* Requirements: The required result is the exact run of lines beginning at the one containing "Complete the grid: what" and ending at the last line of the entries.

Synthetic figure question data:
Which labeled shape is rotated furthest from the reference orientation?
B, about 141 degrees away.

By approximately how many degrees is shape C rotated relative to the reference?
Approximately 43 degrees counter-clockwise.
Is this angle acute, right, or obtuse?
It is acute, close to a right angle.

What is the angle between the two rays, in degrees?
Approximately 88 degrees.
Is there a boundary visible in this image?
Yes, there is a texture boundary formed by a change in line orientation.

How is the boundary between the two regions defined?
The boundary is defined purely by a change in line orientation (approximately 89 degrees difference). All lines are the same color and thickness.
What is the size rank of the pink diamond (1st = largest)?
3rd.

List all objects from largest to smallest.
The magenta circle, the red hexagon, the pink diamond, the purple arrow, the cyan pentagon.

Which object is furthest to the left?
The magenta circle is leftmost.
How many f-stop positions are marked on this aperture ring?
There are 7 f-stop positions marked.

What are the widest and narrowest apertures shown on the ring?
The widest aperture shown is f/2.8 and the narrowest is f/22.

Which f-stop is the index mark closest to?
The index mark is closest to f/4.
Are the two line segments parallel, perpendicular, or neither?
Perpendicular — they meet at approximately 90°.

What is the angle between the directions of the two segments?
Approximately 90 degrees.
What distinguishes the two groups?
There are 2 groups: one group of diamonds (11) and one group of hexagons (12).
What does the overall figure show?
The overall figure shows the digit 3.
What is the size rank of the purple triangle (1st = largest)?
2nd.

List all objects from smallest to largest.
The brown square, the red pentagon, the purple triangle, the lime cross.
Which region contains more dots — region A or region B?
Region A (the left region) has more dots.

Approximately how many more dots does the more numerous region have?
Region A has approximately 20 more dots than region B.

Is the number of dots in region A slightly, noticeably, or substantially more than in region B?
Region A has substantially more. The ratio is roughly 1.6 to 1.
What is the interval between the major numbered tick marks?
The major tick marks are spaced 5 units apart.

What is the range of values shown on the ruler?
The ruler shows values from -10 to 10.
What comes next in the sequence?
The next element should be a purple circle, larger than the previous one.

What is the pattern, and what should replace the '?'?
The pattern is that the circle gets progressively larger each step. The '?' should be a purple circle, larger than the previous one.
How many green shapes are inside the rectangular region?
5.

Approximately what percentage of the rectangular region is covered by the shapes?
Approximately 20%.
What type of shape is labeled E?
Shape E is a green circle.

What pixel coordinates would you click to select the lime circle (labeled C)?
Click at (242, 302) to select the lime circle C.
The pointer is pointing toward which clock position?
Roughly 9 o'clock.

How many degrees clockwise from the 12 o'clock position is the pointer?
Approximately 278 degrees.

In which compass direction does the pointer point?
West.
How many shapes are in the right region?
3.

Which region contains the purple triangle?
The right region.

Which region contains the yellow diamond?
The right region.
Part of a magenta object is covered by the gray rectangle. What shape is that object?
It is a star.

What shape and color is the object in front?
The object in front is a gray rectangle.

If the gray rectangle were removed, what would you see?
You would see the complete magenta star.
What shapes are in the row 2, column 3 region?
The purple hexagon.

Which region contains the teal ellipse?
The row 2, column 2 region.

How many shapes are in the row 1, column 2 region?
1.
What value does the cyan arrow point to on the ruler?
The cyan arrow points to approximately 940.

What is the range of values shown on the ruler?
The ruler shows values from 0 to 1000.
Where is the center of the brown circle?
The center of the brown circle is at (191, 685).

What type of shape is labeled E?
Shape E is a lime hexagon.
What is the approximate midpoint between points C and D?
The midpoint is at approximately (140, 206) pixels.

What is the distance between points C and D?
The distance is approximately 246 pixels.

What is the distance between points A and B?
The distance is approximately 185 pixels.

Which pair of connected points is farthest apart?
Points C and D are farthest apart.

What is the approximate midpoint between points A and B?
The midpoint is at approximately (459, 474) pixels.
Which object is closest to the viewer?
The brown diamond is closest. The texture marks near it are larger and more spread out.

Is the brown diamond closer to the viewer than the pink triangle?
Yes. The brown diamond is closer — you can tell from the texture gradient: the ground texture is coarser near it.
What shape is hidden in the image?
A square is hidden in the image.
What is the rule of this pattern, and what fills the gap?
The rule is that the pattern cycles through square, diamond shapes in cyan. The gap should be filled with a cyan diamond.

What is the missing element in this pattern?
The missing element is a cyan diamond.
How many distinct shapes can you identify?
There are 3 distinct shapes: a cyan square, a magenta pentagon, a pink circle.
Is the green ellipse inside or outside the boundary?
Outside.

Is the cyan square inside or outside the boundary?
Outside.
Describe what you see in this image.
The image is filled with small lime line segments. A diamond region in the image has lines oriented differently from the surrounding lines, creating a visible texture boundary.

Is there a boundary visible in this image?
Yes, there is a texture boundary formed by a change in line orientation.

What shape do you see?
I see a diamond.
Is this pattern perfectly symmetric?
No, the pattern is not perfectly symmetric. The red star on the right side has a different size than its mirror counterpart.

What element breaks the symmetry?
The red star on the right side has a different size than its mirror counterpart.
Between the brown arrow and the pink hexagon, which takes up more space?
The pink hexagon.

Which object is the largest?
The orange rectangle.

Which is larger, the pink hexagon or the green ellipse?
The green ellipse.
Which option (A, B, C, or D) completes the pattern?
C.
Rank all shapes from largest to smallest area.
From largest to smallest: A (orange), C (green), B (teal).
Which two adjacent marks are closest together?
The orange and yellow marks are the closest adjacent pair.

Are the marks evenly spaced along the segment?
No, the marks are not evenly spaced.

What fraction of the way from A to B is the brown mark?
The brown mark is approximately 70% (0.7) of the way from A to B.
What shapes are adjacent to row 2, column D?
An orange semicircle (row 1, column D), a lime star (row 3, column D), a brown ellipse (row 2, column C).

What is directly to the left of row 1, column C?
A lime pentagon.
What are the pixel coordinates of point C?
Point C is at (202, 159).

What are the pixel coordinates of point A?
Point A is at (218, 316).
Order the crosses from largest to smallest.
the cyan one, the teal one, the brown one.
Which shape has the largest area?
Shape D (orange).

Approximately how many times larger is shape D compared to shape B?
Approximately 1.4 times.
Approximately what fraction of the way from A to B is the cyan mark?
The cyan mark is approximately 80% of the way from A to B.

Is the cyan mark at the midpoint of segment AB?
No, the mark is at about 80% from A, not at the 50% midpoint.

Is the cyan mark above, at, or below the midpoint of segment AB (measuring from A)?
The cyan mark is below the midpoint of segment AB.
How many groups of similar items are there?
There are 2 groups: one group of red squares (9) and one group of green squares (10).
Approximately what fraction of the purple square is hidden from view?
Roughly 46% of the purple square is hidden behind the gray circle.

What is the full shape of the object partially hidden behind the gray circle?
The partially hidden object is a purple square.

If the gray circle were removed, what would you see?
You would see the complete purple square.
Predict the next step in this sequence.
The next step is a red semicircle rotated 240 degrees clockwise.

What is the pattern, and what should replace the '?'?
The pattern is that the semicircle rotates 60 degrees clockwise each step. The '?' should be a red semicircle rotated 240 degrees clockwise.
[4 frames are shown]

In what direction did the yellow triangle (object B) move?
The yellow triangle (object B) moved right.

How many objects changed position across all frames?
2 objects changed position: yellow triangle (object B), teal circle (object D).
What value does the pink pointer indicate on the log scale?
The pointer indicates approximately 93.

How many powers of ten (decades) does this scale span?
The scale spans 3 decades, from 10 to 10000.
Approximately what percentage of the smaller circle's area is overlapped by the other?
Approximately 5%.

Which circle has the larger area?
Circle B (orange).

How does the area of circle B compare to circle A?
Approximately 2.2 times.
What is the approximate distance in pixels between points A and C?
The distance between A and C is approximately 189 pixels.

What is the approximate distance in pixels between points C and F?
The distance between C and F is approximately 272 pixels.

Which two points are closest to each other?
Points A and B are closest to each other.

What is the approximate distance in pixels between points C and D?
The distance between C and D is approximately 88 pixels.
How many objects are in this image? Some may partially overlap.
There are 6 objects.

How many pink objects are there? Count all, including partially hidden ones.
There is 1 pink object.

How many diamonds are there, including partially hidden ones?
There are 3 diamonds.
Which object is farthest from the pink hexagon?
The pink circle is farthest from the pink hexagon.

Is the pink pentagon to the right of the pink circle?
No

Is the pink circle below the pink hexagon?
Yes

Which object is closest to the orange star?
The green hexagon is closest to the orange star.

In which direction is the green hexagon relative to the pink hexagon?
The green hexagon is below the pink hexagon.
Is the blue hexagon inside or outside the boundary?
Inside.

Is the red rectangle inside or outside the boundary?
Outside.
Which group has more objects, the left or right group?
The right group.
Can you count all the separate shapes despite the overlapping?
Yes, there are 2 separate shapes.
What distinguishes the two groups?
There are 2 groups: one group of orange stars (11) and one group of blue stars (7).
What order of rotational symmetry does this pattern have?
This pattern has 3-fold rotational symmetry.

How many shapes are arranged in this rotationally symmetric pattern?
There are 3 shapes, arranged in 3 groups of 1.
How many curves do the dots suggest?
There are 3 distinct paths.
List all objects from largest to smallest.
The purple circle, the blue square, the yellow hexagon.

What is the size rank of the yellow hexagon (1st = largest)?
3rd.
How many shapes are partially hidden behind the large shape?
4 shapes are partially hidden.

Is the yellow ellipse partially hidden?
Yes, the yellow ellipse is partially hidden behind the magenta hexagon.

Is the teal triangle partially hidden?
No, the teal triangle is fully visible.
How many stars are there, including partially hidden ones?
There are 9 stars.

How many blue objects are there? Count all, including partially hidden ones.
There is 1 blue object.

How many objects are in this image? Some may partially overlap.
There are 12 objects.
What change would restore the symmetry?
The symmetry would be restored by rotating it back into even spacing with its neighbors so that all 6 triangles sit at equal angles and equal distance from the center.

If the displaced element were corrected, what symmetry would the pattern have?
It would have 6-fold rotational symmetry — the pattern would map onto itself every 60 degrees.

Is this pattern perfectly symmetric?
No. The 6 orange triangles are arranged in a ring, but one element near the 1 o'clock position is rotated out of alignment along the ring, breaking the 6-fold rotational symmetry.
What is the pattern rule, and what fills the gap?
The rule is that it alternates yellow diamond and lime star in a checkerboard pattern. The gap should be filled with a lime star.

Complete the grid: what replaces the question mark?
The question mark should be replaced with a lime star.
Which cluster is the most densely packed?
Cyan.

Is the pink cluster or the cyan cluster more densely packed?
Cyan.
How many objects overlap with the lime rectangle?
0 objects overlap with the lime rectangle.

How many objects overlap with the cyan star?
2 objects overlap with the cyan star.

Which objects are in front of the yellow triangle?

* Complete response:
Complete the grid: what replaces the question mark?
The question mark should be replaced with a lime star.
Which cluster is the most densely packed?
Cyan.

Is the pink cluster or the cyan cluster more densely packed?
Cyan.
How many objects overlap with the lime rectangle?
0 objects overlap with the lime rectangle.

How many objects overlap with the cyan star?
2 objects overlap with the cyan star.

Which objects are in front of the yellow triangle?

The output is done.